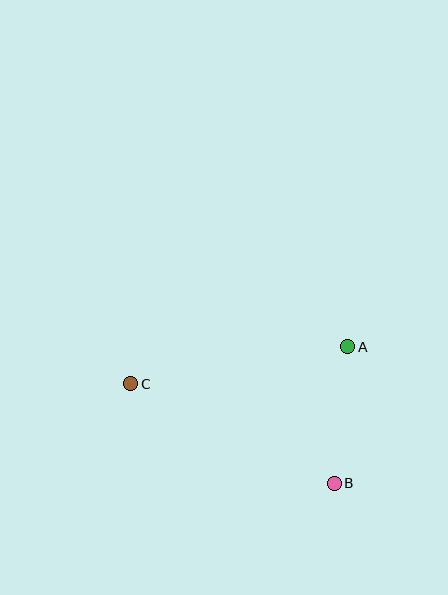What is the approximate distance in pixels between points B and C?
The distance between B and C is approximately 226 pixels.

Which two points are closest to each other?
Points A and B are closest to each other.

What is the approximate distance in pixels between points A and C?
The distance between A and C is approximately 220 pixels.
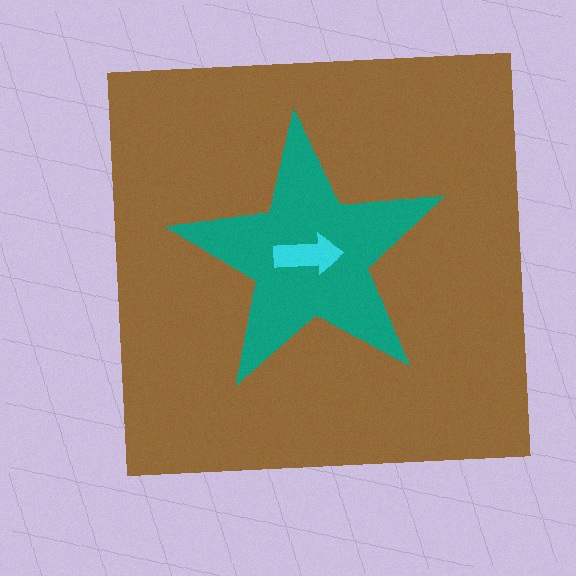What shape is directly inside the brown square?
The teal star.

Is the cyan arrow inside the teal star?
Yes.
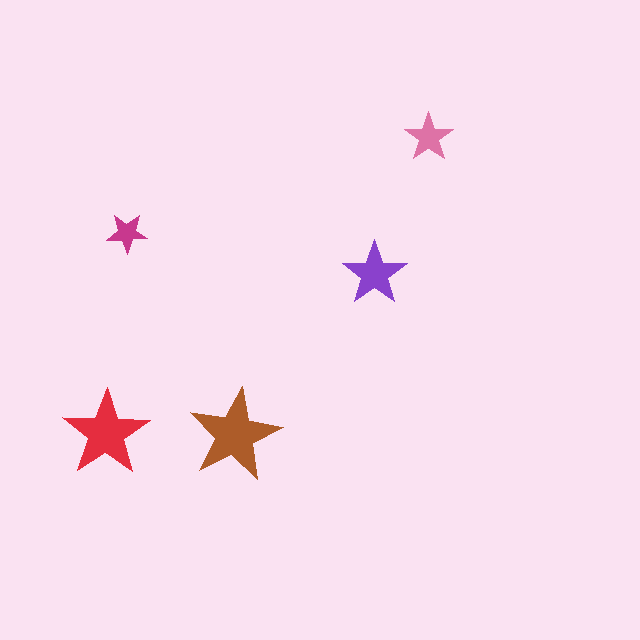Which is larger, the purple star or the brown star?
The brown one.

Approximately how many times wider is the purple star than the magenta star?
About 1.5 times wider.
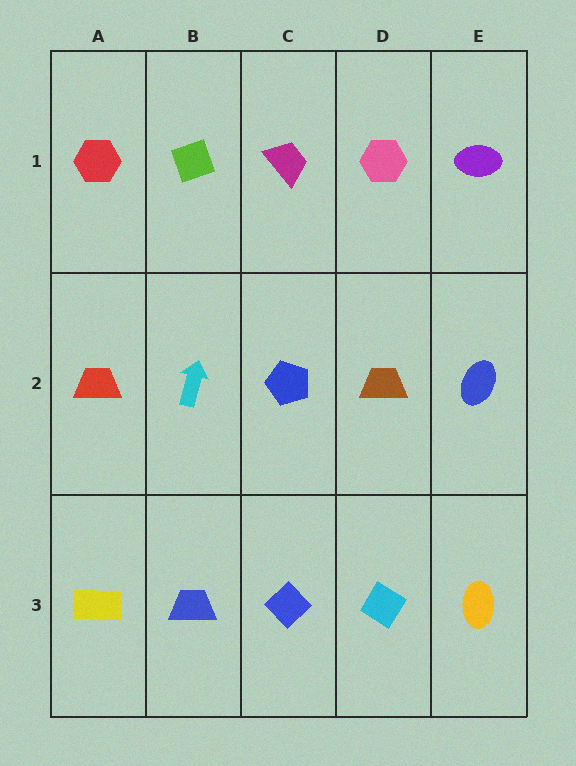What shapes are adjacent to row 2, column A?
A red hexagon (row 1, column A), a yellow rectangle (row 3, column A), a cyan arrow (row 2, column B).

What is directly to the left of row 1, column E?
A pink hexagon.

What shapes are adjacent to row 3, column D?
A brown trapezoid (row 2, column D), a blue diamond (row 3, column C), a yellow ellipse (row 3, column E).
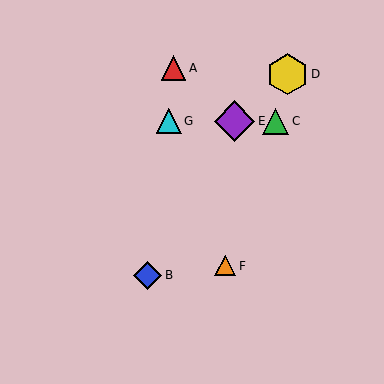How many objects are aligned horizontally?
3 objects (C, E, G) are aligned horizontally.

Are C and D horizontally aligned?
No, C is at y≈121 and D is at y≈74.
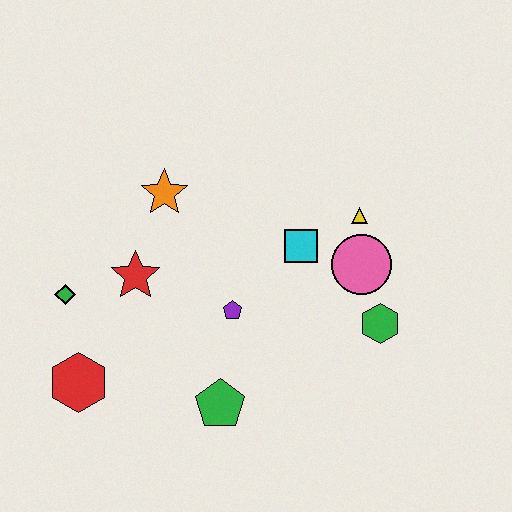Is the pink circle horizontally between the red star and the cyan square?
No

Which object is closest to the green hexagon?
The pink circle is closest to the green hexagon.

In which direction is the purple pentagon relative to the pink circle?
The purple pentagon is to the left of the pink circle.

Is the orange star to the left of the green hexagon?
Yes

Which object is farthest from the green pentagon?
The yellow triangle is farthest from the green pentagon.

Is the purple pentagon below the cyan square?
Yes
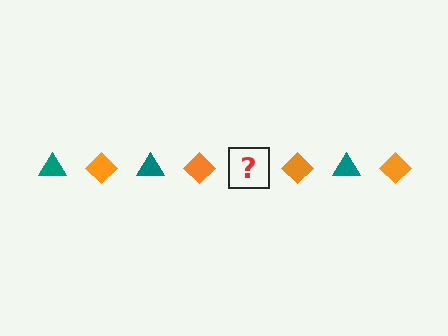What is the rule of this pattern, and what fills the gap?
The rule is that the pattern alternates between teal triangle and orange diamond. The gap should be filled with a teal triangle.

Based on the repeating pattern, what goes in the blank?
The blank should be a teal triangle.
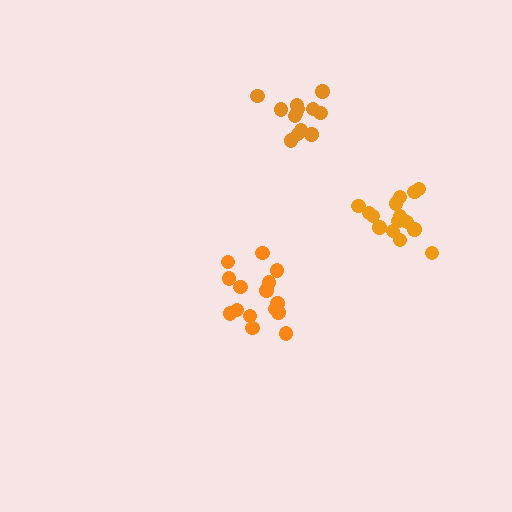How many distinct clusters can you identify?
There are 3 distinct clusters.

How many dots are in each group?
Group 1: 13 dots, Group 2: 15 dots, Group 3: 15 dots (43 total).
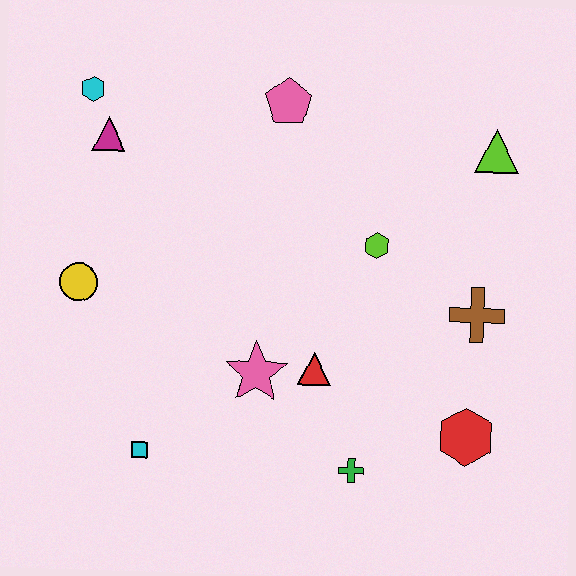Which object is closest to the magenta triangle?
The cyan hexagon is closest to the magenta triangle.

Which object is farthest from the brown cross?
The cyan hexagon is farthest from the brown cross.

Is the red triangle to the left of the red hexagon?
Yes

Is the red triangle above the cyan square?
Yes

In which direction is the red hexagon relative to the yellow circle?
The red hexagon is to the right of the yellow circle.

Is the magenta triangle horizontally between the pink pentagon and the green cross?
No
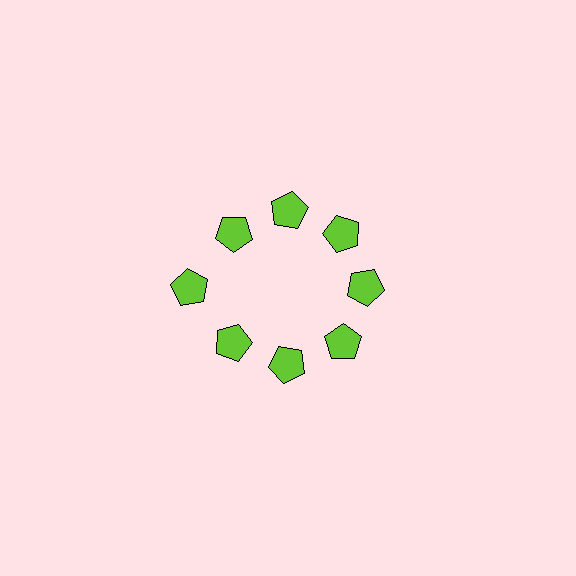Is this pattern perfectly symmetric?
No. The 8 lime pentagons are arranged in a ring, but one element near the 9 o'clock position is pushed outward from the center, breaking the 8-fold rotational symmetry.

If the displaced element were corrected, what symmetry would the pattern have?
It would have 8-fold rotational symmetry — the pattern would map onto itself every 45 degrees.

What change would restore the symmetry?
The symmetry would be restored by moving it inward, back onto the ring so that all 8 pentagons sit at equal angles and equal distance from the center.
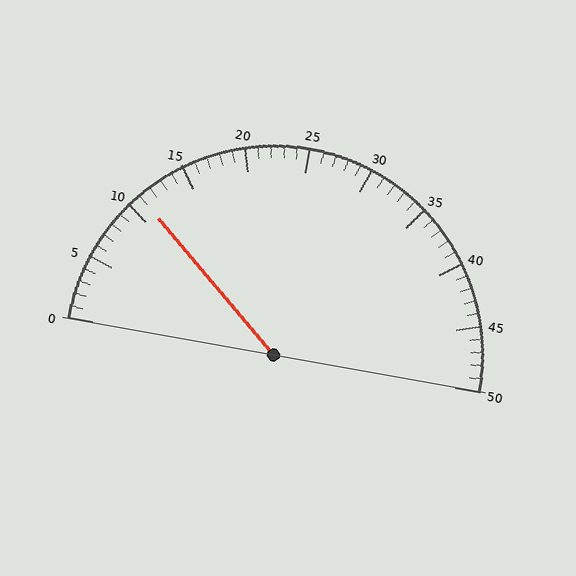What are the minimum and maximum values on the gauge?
The gauge ranges from 0 to 50.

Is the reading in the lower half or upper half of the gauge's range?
The reading is in the lower half of the range (0 to 50).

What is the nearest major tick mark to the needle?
The nearest major tick mark is 10.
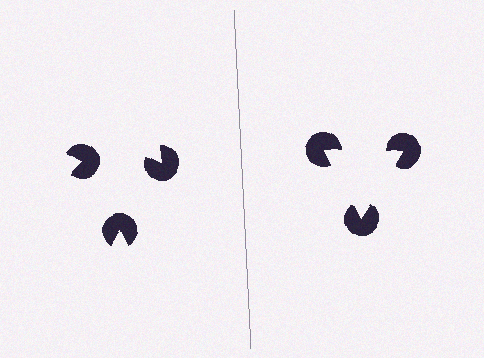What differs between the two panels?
The pac-man discs are positioned identically on both sides; only the wedge orientations differ. On the right they align to a triangle; on the left they are misaligned.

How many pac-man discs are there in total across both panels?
6 — 3 on each side.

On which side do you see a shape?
An illusory triangle appears on the right side. On the left side the wedge cuts are rotated, so no coherent shape forms.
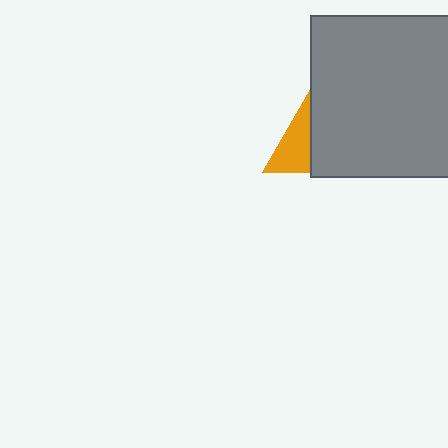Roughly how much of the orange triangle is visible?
A small part of it is visible (roughly 35%).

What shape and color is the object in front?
The object in front is a gray rectangle.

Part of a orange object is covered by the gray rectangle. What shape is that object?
It is a triangle.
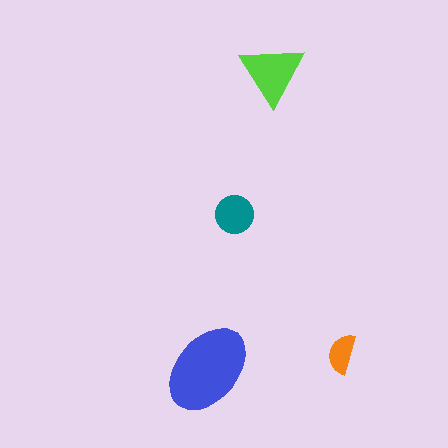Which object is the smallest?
The orange semicircle.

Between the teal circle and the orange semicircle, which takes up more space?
The teal circle.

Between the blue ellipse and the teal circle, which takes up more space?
The blue ellipse.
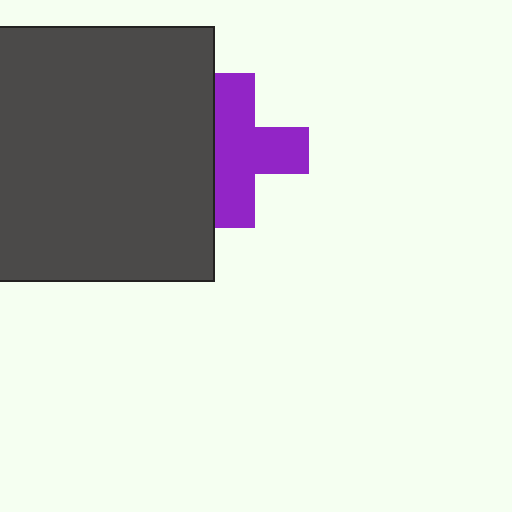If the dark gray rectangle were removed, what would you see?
You would see the complete purple cross.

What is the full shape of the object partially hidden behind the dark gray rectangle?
The partially hidden object is a purple cross.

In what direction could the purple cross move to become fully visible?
The purple cross could move right. That would shift it out from behind the dark gray rectangle entirely.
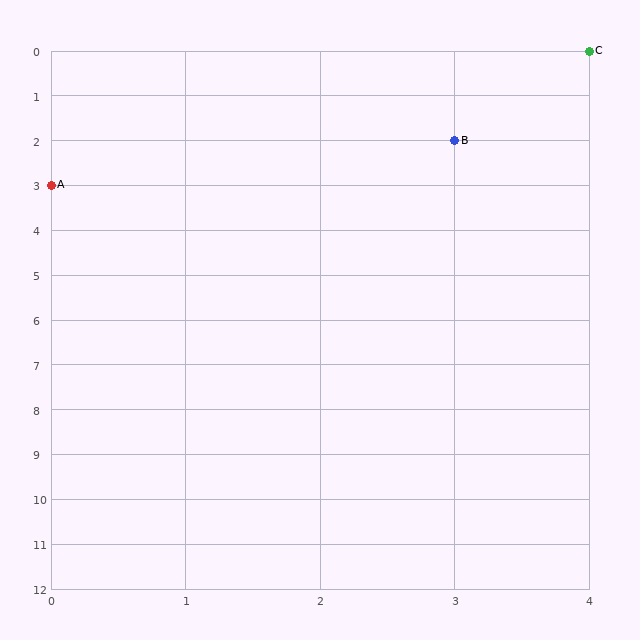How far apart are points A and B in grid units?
Points A and B are 3 columns and 1 row apart (about 3.2 grid units diagonally).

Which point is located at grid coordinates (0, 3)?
Point A is at (0, 3).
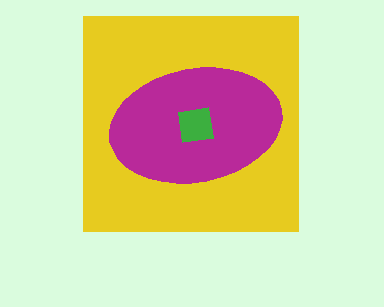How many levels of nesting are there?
3.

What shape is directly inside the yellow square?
The magenta ellipse.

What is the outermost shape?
The yellow square.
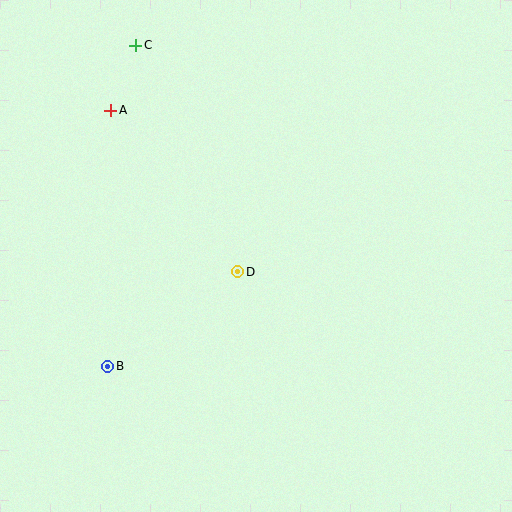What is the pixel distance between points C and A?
The distance between C and A is 69 pixels.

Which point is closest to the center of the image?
Point D at (238, 272) is closest to the center.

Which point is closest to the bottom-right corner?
Point D is closest to the bottom-right corner.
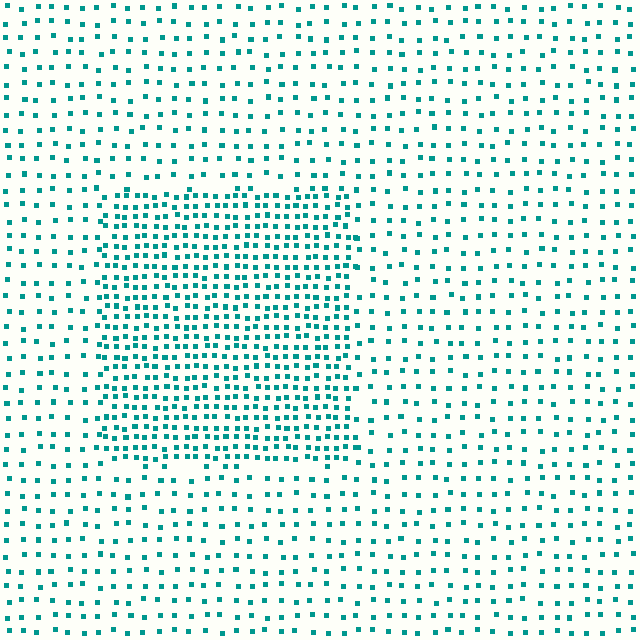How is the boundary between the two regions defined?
The boundary is defined by a change in element density (approximately 2.3x ratio). All elements are the same color, size, and shape.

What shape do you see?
I see a rectangle.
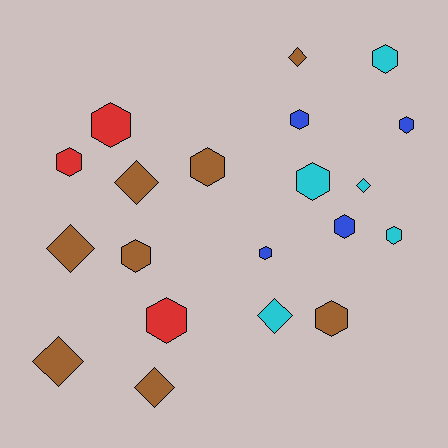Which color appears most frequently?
Brown, with 8 objects.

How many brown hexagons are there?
There are 3 brown hexagons.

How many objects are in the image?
There are 20 objects.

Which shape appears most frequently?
Hexagon, with 13 objects.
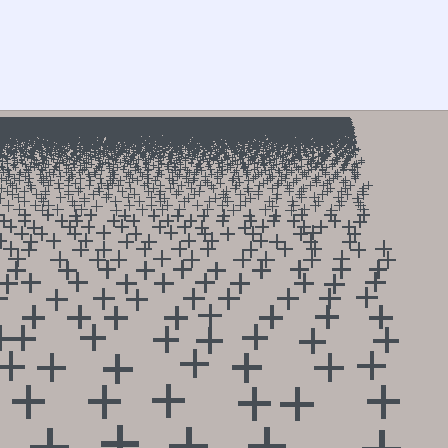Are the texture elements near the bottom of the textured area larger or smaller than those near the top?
Larger. Near the bottom, elements are closer to the viewer and appear at a bigger on-screen size.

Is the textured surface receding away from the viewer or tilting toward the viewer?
The surface is receding away from the viewer. Texture elements get smaller and denser toward the top.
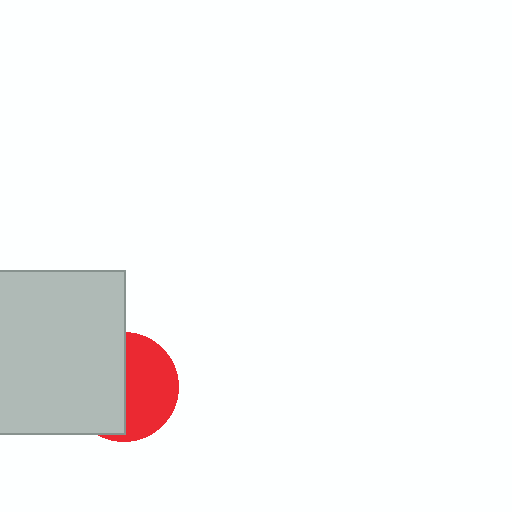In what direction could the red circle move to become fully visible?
The red circle could move right. That would shift it out from behind the light gray square entirely.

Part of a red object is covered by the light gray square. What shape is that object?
It is a circle.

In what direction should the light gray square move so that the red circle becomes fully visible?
The light gray square should move left. That is the shortest direction to clear the overlap and leave the red circle fully visible.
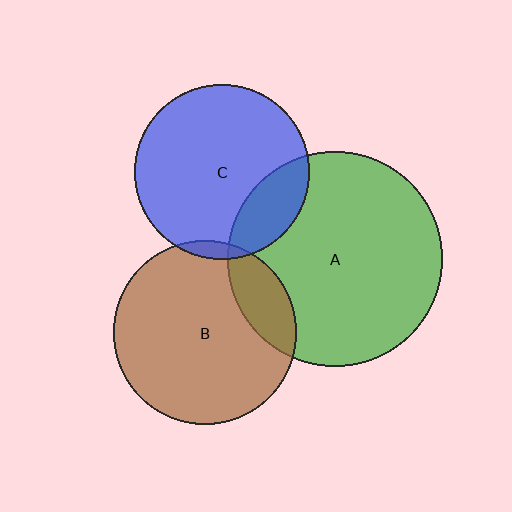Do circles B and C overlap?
Yes.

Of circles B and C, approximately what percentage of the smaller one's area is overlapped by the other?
Approximately 5%.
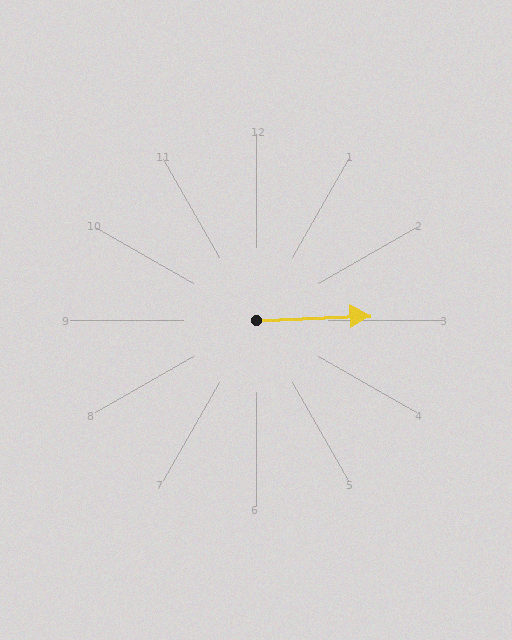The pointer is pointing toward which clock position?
Roughly 3 o'clock.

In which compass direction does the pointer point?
East.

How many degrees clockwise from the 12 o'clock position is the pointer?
Approximately 88 degrees.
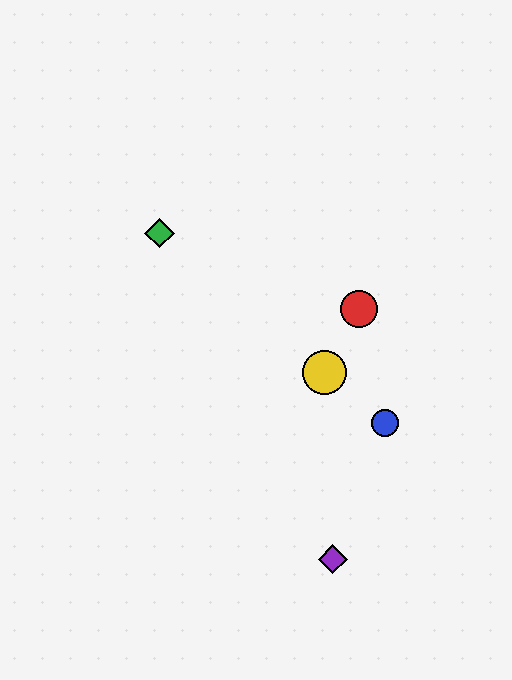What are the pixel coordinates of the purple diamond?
The purple diamond is at (333, 559).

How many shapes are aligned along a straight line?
3 shapes (the blue circle, the green diamond, the yellow circle) are aligned along a straight line.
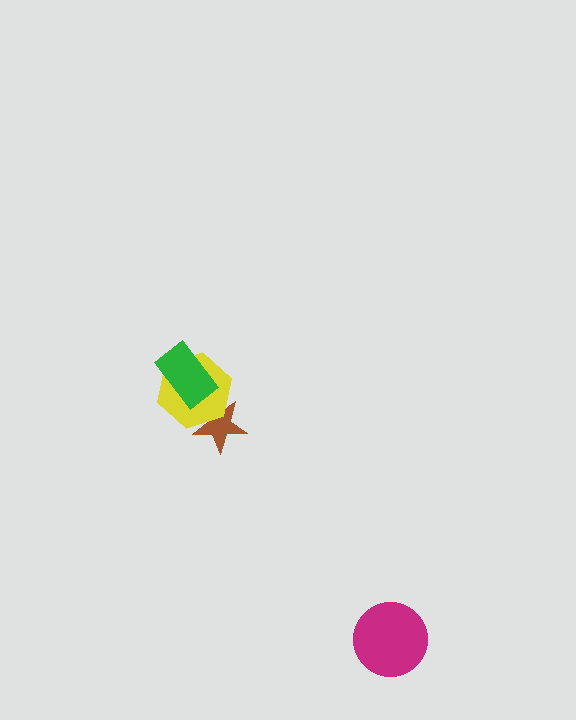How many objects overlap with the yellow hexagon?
2 objects overlap with the yellow hexagon.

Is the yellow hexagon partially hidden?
Yes, it is partially covered by another shape.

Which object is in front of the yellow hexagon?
The green rectangle is in front of the yellow hexagon.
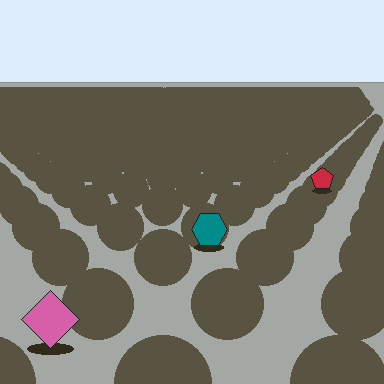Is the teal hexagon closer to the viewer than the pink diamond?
No. The pink diamond is closer — you can tell from the texture gradient: the ground texture is coarser near it.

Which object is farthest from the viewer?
_ _ _ _ _ _ _
WORK REQUIRED:
Pictures excluded, copy exactly the lines running from the one with "What are the pixel" through the last line of the material.

FULL SOLUTION:
What are the pixel coordinates of the purple diamond?
The purple diamond is at (333, 559).

How many shapes are aligned along a straight line?
3 shapes (the blue circle, the green diamond, the yellow circle) are aligned along a straight line.
How many objects overlap with the yellow hexagon?
2 objects overlap with the yellow hexagon.

Is the yellow hexagon partially hidden?
Yes, it is partially covered by another shape.

Which object is in front of the yellow hexagon?
The green rectangle is in front of the yellow hexagon.
Is the teal hexagon closer to the viewer than the pink diamond?
No. The pink diamond is closer — you can tell from the texture gradient: the ground texture is coarser near it.

Which object is farthest from the viewer?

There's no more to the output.